▶ **ENTRIES PROVIDED**:
------------------------------

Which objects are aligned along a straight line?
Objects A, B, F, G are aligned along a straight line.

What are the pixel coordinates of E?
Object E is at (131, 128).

------------------------------

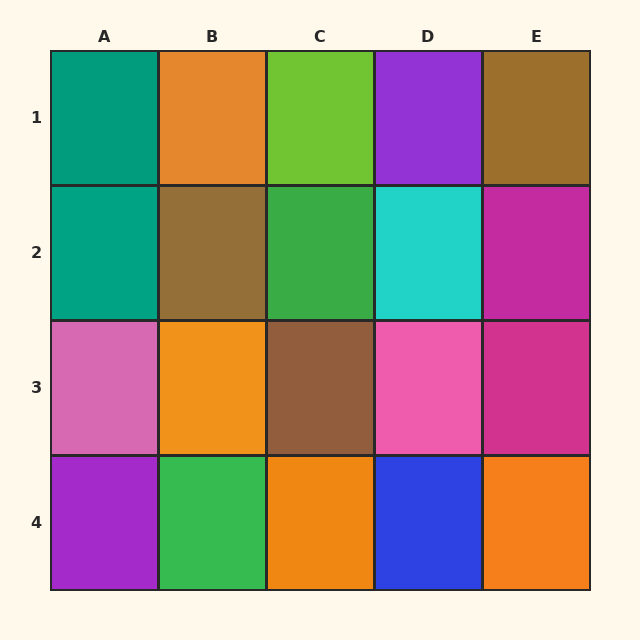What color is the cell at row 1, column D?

------------------------------

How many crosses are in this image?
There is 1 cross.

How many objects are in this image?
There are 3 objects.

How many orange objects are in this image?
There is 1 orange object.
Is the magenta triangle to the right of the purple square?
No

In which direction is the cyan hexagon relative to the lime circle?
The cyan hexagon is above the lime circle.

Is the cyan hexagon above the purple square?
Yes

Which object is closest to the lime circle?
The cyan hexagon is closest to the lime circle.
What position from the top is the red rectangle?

------------------------------

▶ **PROMPT**:
A verbatim transcription is needed of the lines above, starting at the line with "Is the magenta" and ending at the line with "What position from", both included, and of nothing else.

▶ **RESPONSE**:
Is the magenta triangle to the right of the purple square?
No

In which direction is the cyan hexagon relative to the lime circle?
The cyan hexagon is above the lime circle.

Is the cyan hexagon above the purple square?
Yes

Which object is closest to the lime circle?
The cyan hexagon is closest to the lime circle.
What position from the top is the red rectangle?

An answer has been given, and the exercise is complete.